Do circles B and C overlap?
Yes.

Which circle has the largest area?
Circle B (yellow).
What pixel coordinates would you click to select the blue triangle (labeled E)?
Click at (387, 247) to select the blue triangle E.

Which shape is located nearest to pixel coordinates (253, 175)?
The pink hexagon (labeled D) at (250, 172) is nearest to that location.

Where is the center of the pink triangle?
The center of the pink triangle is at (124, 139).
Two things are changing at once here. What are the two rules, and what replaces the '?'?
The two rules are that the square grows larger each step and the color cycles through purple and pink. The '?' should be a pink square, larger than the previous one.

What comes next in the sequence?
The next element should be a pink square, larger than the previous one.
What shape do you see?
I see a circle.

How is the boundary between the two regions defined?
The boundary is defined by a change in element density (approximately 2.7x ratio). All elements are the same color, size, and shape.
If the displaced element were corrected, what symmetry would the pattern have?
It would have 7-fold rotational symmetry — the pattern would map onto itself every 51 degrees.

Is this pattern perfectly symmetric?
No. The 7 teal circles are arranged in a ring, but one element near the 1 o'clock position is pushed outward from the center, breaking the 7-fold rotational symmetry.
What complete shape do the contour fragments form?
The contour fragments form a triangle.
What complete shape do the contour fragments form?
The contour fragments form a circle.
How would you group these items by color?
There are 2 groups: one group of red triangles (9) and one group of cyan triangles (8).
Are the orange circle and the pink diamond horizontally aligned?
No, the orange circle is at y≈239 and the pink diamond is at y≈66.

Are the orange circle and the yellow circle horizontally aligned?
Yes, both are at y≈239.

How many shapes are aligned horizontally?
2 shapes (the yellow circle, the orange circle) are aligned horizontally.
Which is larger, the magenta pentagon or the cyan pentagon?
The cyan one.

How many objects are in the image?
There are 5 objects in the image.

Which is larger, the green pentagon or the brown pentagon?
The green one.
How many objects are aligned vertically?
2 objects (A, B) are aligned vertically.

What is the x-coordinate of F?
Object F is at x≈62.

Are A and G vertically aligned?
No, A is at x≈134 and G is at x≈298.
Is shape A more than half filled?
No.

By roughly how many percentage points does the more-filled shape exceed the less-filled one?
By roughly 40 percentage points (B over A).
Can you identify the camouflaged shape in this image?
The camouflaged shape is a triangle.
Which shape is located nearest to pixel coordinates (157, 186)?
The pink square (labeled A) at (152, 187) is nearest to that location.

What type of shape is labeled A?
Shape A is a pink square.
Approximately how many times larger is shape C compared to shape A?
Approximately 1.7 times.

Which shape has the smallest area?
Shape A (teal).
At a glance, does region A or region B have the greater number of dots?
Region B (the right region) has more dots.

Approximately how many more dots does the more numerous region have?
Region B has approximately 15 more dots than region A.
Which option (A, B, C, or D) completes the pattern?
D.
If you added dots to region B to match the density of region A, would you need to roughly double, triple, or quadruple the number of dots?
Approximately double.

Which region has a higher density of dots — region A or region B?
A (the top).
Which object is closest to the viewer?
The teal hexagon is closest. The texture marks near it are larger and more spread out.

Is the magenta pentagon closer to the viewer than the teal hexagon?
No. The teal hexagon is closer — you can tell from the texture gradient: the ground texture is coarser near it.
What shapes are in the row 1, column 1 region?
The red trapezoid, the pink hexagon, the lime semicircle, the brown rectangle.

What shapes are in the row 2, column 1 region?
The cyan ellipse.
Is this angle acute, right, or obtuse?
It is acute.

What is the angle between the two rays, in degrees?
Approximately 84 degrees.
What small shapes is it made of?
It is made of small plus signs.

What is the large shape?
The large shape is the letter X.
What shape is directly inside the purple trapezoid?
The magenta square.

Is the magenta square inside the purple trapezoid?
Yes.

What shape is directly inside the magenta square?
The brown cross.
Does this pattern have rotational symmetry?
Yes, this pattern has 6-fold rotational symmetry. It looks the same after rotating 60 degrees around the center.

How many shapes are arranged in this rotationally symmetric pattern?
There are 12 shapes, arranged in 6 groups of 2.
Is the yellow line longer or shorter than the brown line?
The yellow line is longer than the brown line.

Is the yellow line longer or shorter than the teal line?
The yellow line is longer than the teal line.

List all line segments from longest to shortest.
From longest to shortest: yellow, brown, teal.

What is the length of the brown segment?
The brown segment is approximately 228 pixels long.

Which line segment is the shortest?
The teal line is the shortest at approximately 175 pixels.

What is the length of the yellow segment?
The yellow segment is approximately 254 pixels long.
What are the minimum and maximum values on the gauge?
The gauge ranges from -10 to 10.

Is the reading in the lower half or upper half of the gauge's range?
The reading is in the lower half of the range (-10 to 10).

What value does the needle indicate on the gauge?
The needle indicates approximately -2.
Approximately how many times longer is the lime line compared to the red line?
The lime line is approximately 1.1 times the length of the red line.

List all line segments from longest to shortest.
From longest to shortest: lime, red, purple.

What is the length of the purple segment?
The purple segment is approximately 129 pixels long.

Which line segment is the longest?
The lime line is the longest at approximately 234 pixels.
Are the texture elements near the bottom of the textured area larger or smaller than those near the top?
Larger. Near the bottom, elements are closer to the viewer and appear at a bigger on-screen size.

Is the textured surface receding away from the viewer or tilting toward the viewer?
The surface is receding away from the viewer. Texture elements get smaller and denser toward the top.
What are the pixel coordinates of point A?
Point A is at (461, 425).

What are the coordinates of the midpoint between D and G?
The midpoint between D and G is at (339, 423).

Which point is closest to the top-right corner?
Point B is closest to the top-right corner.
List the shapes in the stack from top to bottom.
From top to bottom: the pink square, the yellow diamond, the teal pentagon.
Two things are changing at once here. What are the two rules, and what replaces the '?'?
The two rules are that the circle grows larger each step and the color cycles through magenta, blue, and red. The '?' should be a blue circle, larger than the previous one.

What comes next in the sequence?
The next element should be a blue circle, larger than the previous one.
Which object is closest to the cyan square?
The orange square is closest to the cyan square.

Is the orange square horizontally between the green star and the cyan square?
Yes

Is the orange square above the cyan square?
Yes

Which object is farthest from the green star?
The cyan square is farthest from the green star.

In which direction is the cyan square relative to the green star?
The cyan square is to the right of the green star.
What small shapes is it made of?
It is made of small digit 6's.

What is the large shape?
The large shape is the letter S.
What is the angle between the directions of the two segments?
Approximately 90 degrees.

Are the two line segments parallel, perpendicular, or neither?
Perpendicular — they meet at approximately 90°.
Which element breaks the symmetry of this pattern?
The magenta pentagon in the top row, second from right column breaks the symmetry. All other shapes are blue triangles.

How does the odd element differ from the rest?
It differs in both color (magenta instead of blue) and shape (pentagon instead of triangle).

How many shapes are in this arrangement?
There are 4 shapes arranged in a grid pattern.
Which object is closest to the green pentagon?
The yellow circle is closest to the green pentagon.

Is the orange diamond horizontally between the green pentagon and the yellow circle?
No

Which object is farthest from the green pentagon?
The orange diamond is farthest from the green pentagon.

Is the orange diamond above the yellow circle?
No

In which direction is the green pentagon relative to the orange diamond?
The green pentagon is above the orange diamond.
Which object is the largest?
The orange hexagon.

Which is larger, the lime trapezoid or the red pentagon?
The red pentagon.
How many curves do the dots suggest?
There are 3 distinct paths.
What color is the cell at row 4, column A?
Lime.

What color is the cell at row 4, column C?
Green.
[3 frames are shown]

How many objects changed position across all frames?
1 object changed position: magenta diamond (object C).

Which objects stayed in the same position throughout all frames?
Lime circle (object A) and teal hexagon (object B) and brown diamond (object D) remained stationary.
===
● **Directions for this task**: Please quote every record above exactly as it appears.

● **Complete answer**:
Do circles B and C overlap?
Yes.

Which circle has the largest area?
Circle B (yellow).
What pixel coordinates would you click to select the blue triangle (labeled E)?
Click at (387, 247) to select the blue triangle E.

Which shape is located nearest to pixel coordinates (253, 175)?
The pink hexagon (labeled D) at (250, 172) is nearest to that location.

Where is the center of the pink triangle?
The center of the pink triangle is at (124, 139).
Two things are changing at once here. What are the two rules, and what replaces the '?'?
The two rules are that the square grows larger each step and the color cycles through purple and pink. The '?' should be a pink square, larger than the previous one.

What comes next in the sequence?
The next element should be a pink square, larger than the previous one.
What shape do you see?
I see a circle.

How is the boundary between the two regions defined?
The boundary is defined by a change in element density (approximately 2.7x ratio). All elements are the same color, size, and shape.
If the displaced element were corrected, what symmetry would the pattern have?
It would have 7-fold rotational symmetry — the pattern would map onto itself every 51 degrees.

Is this pattern perfectly symmetric?
No. The 7 teal circles are arranged in a ring, but one element near the 1 o'clock position is pushed outward from the center, breaking the 7-fold rotational symmetry.
What complete shape do the contour fragments form?
The contour fragments form a triangle.
What complete shape do the contour fragments form?
The contour fragments form a circle.
How would you group these items by color?
There are 2 groups: one group of red triangles (9) and one group of cyan triangles (8).
Are the orange circle and the pink diamond horizontally aligned?
No, the orange circle is at y≈239 and the pink diamond is at y≈66.

Are the orange circle and the yellow circle horizontally aligned?
Yes, both are at y≈239.

How many shapes are aligned horizontally?
2 shapes (the yellow circle, the orange circle) are aligned horizontally.
Which is larger, the magenta pentagon or the cyan pentagon?
The cyan one.

How many objects are in the image?
There are 5 objects in the image.

Which is larger, the green pentagon or the brown pentagon?
The green one.
How many objects are aligned vertically?
2 objects (A, B) are aligned vertically.

What is the x-coordinate of F?
Object F is at x≈62.

Are A and G vertically aligned?
No, A is at x≈134 and G is at x≈298.
Is shape A more than half filled?
No.

By roughly how many percentage points does the more-filled shape exceed the less-filled one?
By roughly 40 percentage points (B over A).
Can you identify the camouflaged shape in this image?
The camouflaged shape is a triangle.
Which shape is located nearest to pixel coordinates (157, 186)?
The pink square (labeled A) at (152, 187) is nearest to that location.

What type of shape is labeled A?
Shape A is a pink square.
Approximately how many times larger is shape C compared to shape A?
Approximately 1.7 times.

Which shape has the smallest area?
Shape A (teal).
At a glance, does region A or region B have the greater number of dots?
Region B (the right region) has more dots.

Approximately how many more dots does the more numerous region have?
Region B has approximately 15 more dots than region A.
Which option (A, B, C, or D) completes the pattern?
D.
If you added dots to region B to match the density of region A, would you need to roughly double, triple, or quadruple the number of dots?
Approximately double.

Which region has a higher density of dots — region A or region B?
A (the top).
Which object is closest to the viewer?
The teal hexagon is closest. The texture marks near it are larger and more spread out.

Is the magenta pentagon closer to the viewer than the teal hexagon?
No. The teal hexagon is closer — you can tell from the texture gradient: the ground texture is coarser near it.
What shapes are in the row 1, column 1 region?
The red trapezoid, the pink hexagon, the lime semicircle, the brown rectangle.

What shapes are in the row 2, column 1 region?
The cyan ellipse.
Is this angle acute, right, or obtuse?
It is acute.

What is the angle between the two rays, in degrees?
Approximately 84 degrees.
What small shapes is it made of?
It is made of small plus signs.

What is the large shape?
The large shape is the letter X.
What shape is directly inside the purple trapezoid?
The magenta square.

Is the magenta square inside the purple trapezoid?
Yes.

What shape is directly inside the magenta square?
The brown cross.
Does this pattern have rotational symmetry?
Yes, this pattern has 6-fold rotational symmetry. It looks the same after rotating 60 degrees around the center.

How many shapes are arranged in this rotationally symmetric pattern?
There are 12 shapes, arranged in 6 groups of 2.
Is the yellow line longer or shorter than the brown line?
The yellow line is longer than the brown line.

Is the yellow line longer or shorter than the teal line?
The yellow line is longer than the teal line.

List all line segments from longest to shortest.
From longest to shortest: yellow, brown, teal.

What is the length of the brown segment?
The brown segment is approximately 228 pixels long.

Which line segment is the shortest?
The teal line is the shortest at approximately 175 pixels.

What is the length of the yellow segment?
The yellow segment is approximately 254 pixels long.
What are the minimum and maximum values on the gauge?
The gauge ranges from -10 to 10.

Is the reading in the lower half or upper half of the gauge's range?
The reading is in the lower half of the range (-10 to 10).

What value does the needle indicate on the gauge?
The needle indicates approximately -2.
Approximately how many times longer is the lime line compared to the red line?
The lime line is approximately 1.1 times the length of the red line.

List all line segments from longest to shortest.
From longest to shortest: lime, red, purple.

What is the length of the purple segment?
The purple segment is approximately 129 pixels long.

Which line segment is the longest?
The lime line is the longest at approximately 234 pixels.
Are the texture elements near the bottom of the textured area larger or smaller than those near the top?
Larger. Near the bottom, elements are closer to the viewer and appear at a bigger on-screen size.

Is the textured surface receding away from the viewer or tilting toward the viewer?
The surface is receding away from the viewer. Texture elements get smaller and denser toward the top.
What are the pixel coordinates of point A?
Point A is at (461, 425).

What are the coordinates of the midpoint between D and G?
The midpoint between D and G is at (339, 423).

Which point is closest to the top-right corner?
Point B is closest to the top-right corner.
List the shapes in the stack from top to bottom.
From top to bottom: the pink square, the yellow diamond, the teal pentagon.
Two things are changing at once here. What are the two rules, and what replaces the '?'?
The two rules are that the circle grows larger each step and the color cycles through magenta, blue, and red. The '?' should be a blue circle, larger than the previous one.

What comes next in the sequence?
The next element should be a blue circle, larger than the previous one.
Which object is closest to the cyan square?
The orange square is closest to the cyan square.

Is the orange square horizontally between the green star and the cyan square?
Yes

Is the orange square above the cyan square?
Yes

Which object is farthest from the green star?
The cyan square is farthest from the green star.

In which direction is the cyan square relative to the green star?
The cyan square is to the right of the green star.
What small shapes is it made of?
It is made of small digit 6's.

What is the large shape?
The large shape is the letter S.
What is the angle between the directions of the two segments?
Approximately 90 degrees.

Are the two line segments parallel, perpendicular, or neither?
Perpendicular — they meet at approximately 90°.
Which element breaks the symmetry of this pattern?
The magenta pentagon in the top row, second from right column breaks the symmetry. All other shapes are blue triangles.

How does the odd element differ from the rest?
It differs in both color (magenta instead of blue) and shape (pentagon instead of triangle).

How many shapes are in this arrangement?
There are 4 shapes arranged in a grid pattern.
Which object is closest to the green pentagon?
The yellow circle is closest to the green pentagon.

Is the orange diamond horizontally between the green pentagon and the yellow circle?
No

Which object is farthest from the green pentagon?
The orange diamond is farthest from the green pentagon.

Is the orange diamond above the yellow circle?
No

In which direction is the green pentagon relative to the orange diamond?
The green pentagon is above the orange diamond.
Which object is the largest?
The orange hexagon.

Which is larger, the lime trapezoid or the red pentagon?
The red pentagon.
How many curves do the dots suggest?
There are 3 distinct paths.
What color is the cell at row 4, column A?
Lime.

What color is the cell at row 4, column C?
Green.
[3 frames are shown]

How many objects changed position across all frames?
1 object changed position: magenta diamond (object C).

Which objects stayed in the same position throughout all frames?
Lime circle (object A) and teal hexagon (object B) and brown diamond (object D) remained stationary.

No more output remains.